++++ Provided records ++++

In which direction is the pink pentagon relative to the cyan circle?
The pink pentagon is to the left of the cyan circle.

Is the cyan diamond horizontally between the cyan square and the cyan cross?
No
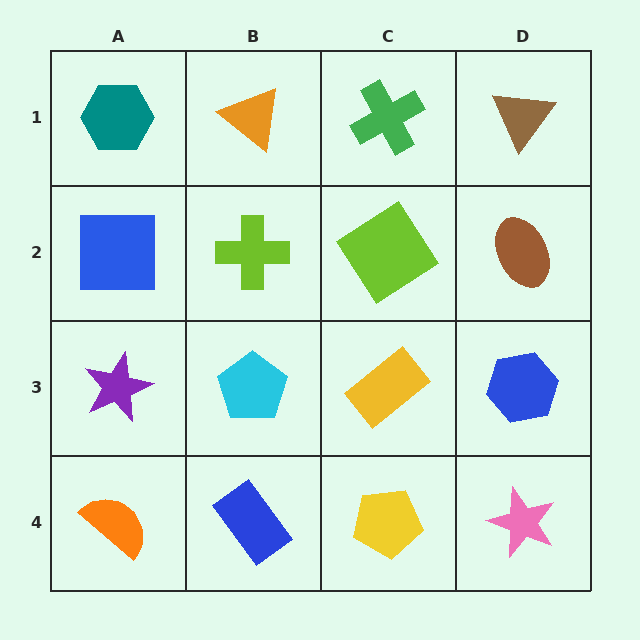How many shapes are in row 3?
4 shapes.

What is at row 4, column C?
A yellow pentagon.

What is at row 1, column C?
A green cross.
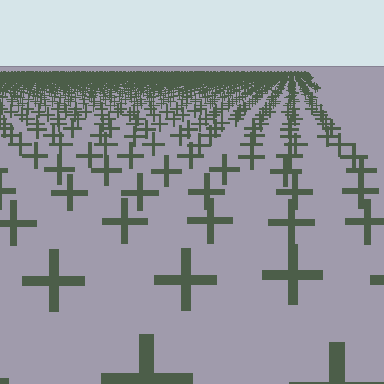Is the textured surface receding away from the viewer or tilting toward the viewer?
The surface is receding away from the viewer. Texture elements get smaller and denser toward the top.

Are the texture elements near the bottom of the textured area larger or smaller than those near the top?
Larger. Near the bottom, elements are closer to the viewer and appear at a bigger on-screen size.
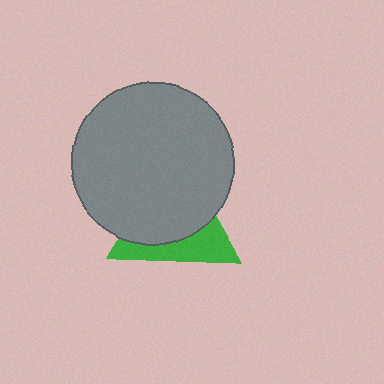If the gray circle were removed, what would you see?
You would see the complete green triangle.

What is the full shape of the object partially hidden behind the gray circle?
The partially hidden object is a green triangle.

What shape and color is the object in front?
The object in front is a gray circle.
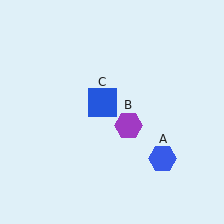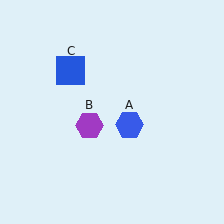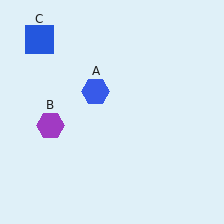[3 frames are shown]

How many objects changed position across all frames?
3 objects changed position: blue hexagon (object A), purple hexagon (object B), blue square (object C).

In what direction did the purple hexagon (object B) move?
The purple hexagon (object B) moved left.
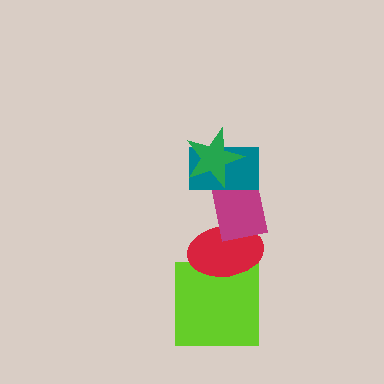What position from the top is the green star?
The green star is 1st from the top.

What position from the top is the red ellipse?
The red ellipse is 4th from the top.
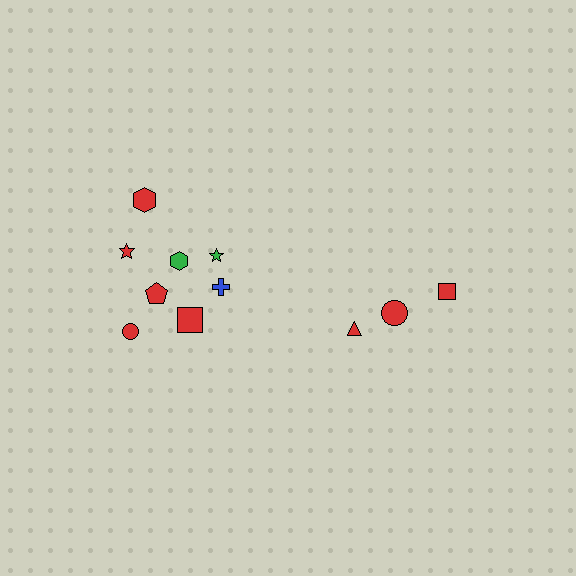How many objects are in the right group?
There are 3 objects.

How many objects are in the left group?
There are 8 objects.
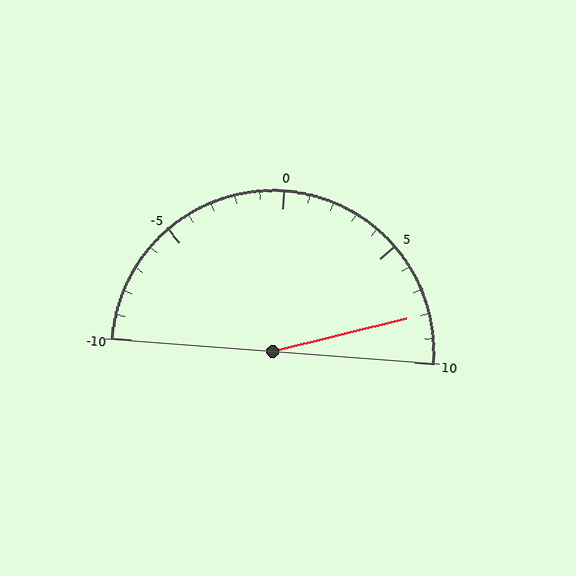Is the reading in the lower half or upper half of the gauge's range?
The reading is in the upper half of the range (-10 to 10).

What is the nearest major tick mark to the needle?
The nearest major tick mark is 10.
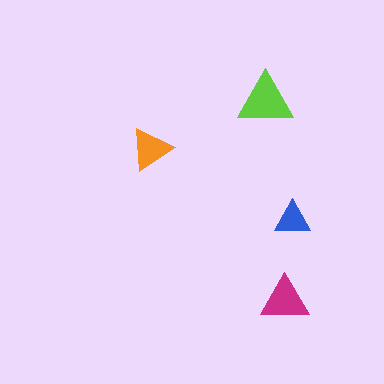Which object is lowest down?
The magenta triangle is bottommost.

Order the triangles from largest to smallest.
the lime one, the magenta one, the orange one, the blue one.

++++
++++ Provided records ++++

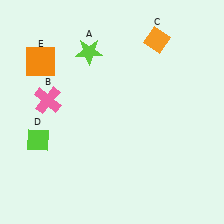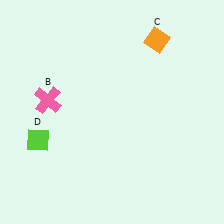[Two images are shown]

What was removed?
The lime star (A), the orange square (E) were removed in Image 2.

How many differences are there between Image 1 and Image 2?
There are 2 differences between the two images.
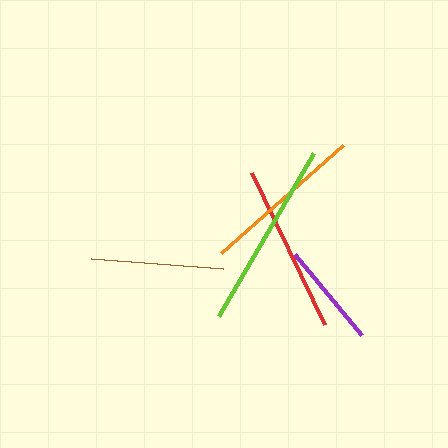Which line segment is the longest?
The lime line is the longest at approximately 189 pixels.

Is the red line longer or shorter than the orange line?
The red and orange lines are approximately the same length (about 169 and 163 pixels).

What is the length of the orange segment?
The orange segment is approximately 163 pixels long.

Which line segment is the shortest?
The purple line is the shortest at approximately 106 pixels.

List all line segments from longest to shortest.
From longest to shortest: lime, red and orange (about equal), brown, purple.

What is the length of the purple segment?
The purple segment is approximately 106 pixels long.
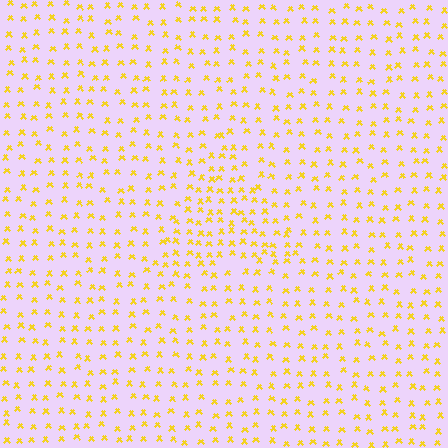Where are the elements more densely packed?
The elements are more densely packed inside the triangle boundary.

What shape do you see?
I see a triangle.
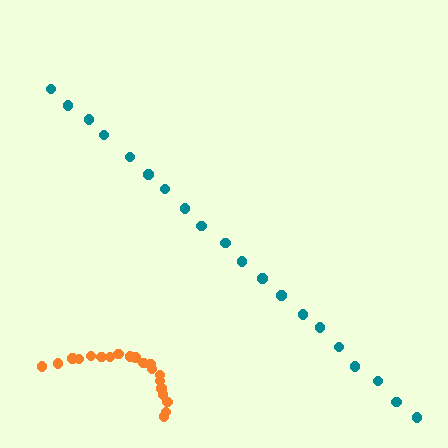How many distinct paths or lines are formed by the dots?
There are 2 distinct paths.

++++
++++ Provided records ++++

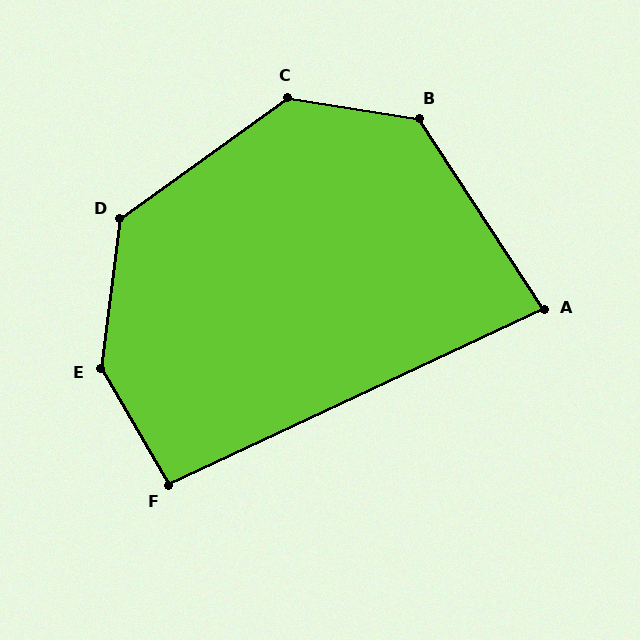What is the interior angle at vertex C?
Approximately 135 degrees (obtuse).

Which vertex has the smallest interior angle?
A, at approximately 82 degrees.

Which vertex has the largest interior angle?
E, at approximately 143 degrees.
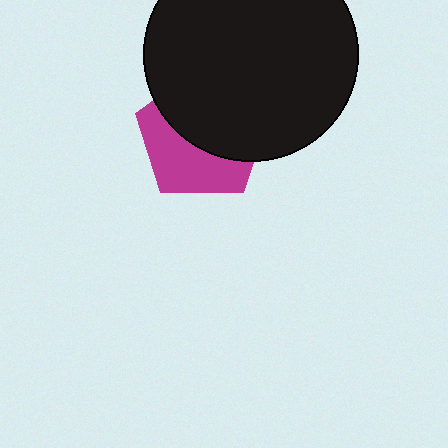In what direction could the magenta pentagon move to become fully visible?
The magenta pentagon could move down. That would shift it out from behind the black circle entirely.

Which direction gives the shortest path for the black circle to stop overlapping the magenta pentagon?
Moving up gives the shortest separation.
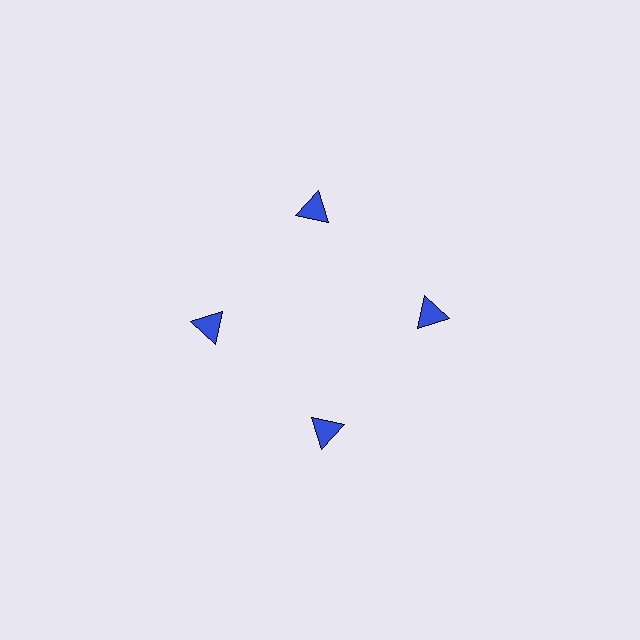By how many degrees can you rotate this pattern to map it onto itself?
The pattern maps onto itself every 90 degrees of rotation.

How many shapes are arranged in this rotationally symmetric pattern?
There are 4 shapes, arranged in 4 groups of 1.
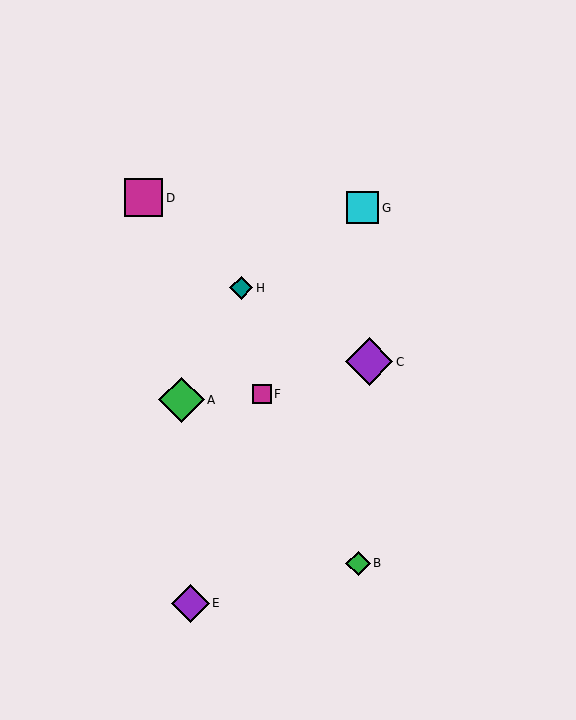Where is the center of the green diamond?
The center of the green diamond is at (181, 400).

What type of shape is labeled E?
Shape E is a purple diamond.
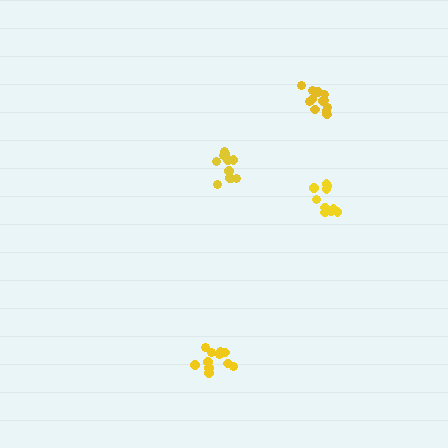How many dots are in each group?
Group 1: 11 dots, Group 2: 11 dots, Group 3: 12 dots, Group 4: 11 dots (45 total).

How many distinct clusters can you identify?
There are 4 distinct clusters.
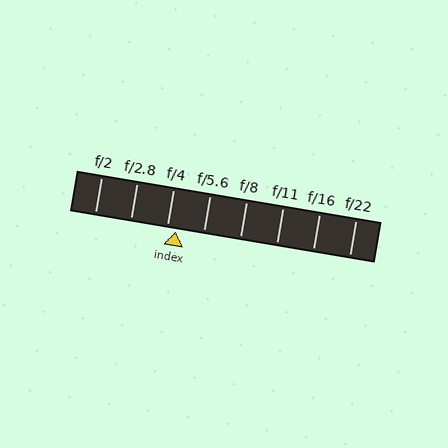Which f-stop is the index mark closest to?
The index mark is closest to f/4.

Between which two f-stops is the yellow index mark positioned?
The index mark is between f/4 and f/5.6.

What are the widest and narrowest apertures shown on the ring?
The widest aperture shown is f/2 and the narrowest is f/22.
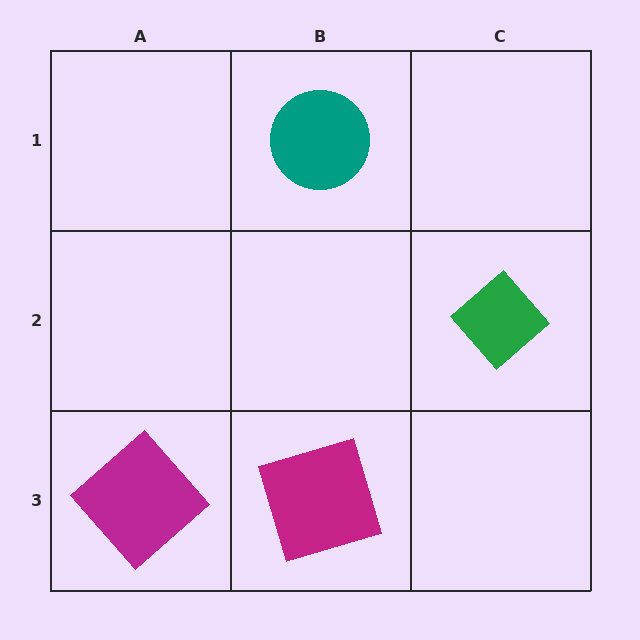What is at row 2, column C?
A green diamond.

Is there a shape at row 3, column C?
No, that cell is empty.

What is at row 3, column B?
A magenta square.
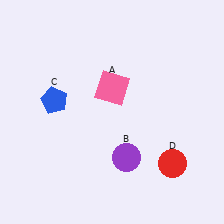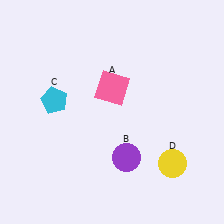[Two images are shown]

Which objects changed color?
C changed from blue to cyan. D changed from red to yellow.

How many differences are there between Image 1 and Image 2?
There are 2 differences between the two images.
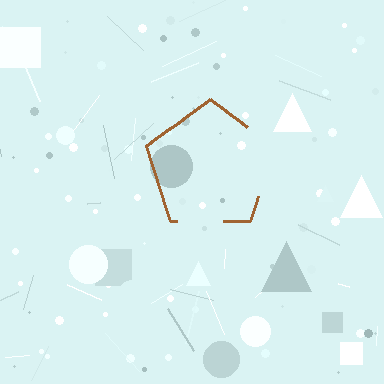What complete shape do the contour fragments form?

++++

| Task prompt |
Drop the images and output only the lines from the one that contains "In which direction" to the one that contains "[3 frames are shown]", both included.

| Task result |
In which direction is the pink pentagon relative to the cyan circle?
The pink pentagon is to the left of the cyan circle.

Is the cyan diamond horizontally between the cyan square and the cyan cross?
No
How many shapes are in row 3?
4 shapes.

What is at row 4, column C?
A yellow pentagon.

What is at row 1, column C?
A green cross.
Is the textured surface receding away from the viewer or tilting toward the viewer?
The surface is receding away from the viewer. Texture elements get smaller and denser toward the top.

Are the texture elements near the bottom of the textured area larger or smaller than those near the top?
Larger. Near the bottom, elements are closer to the viewer and appear at a bigger on-screen size.
If the gray circle were removed, what would you see?
You would see the complete green triangle.

What is the full shape of the object partially hidden behind the gray circle?
The partially hidden object is a green triangle.

What shape and color is the object in front?
The object in front is a gray circle.
[3 frames are shown]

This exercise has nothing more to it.